■ Work task
Although the data below contains pictures, output only the lines between those holding "What is the outermost shape?" and "Where is the center of the brown hexagon?", inclusive, exactly and without those pictures.

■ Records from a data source
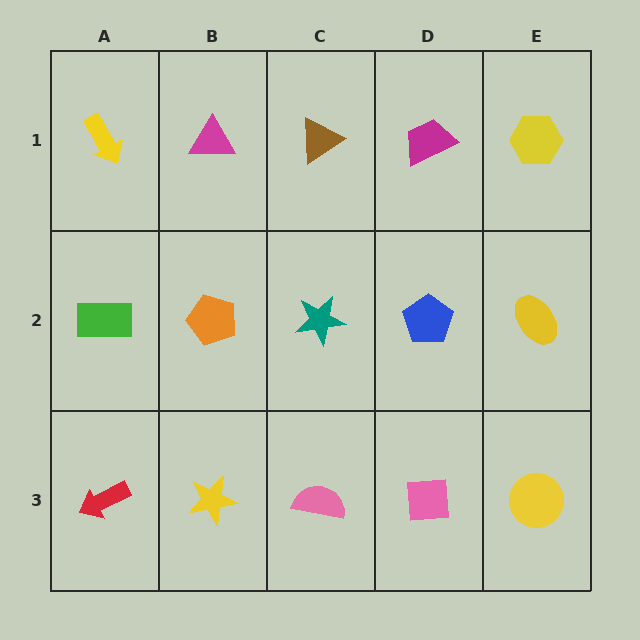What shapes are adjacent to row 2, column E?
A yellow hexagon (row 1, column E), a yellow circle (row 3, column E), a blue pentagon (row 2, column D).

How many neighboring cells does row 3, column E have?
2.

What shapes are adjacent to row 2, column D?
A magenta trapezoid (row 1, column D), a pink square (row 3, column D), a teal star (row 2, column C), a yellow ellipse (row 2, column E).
--
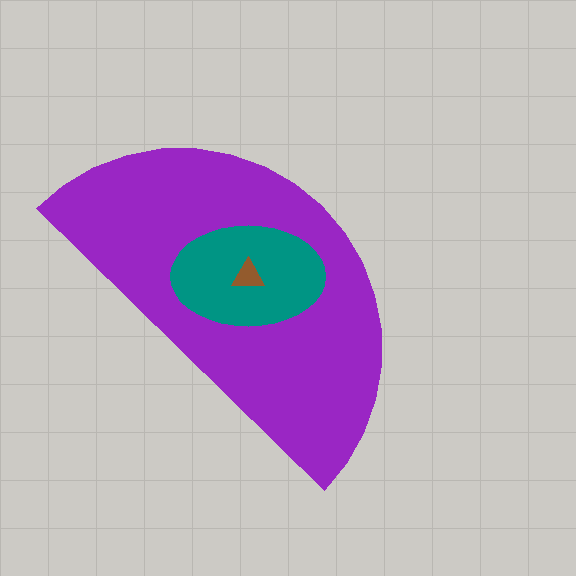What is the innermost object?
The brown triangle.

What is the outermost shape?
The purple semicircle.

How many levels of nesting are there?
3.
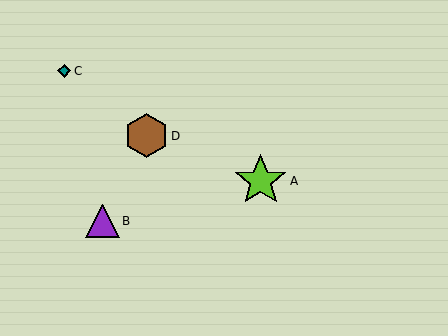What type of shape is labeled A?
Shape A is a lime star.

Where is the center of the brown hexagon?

■ Result
What is the outermost shape?
The purple semicircle.

How many levels of nesting are there?
3.
What type of shape is labeled A?
Shape A is a lime star.

Where is the center of the brown hexagon?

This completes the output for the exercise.